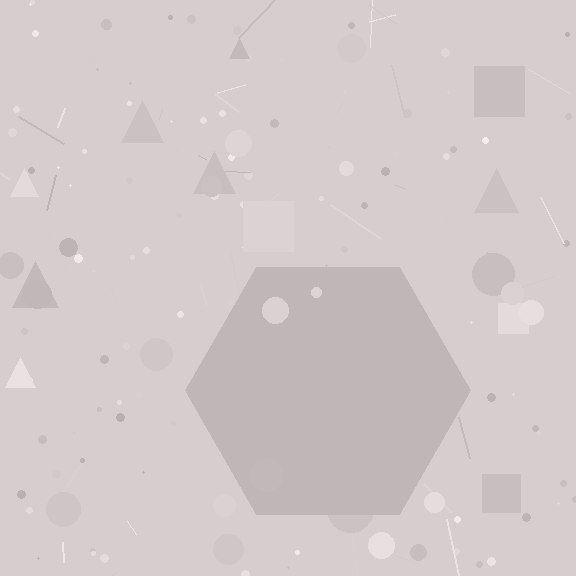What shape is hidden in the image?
A hexagon is hidden in the image.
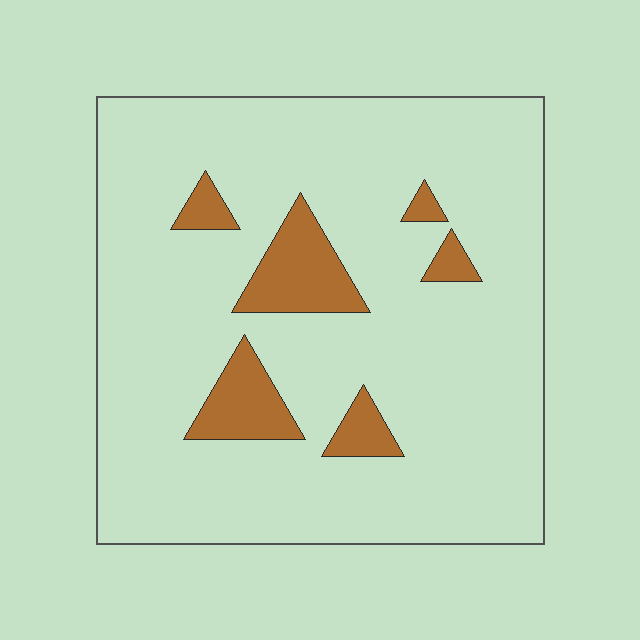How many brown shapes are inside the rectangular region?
6.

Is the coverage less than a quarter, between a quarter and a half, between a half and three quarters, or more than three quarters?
Less than a quarter.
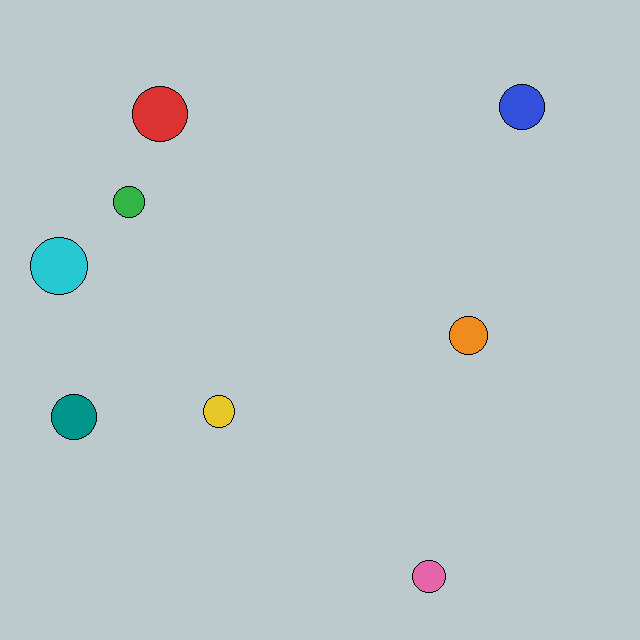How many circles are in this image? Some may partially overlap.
There are 8 circles.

◆ **EXERCISE GOAL**: Pick up at the line that holds "Is the coverage" and restate each line, word for word, through the last line of the entries. Include both end lines but none of the pictures.

◆ **FINISHED TASK**:
Is the coverage less than a quarter, between a quarter and a half, between a half and three quarters, or more than three quarters?
Less than a quarter.
How many circles are in this image? Some may partially overlap.
There are 8 circles.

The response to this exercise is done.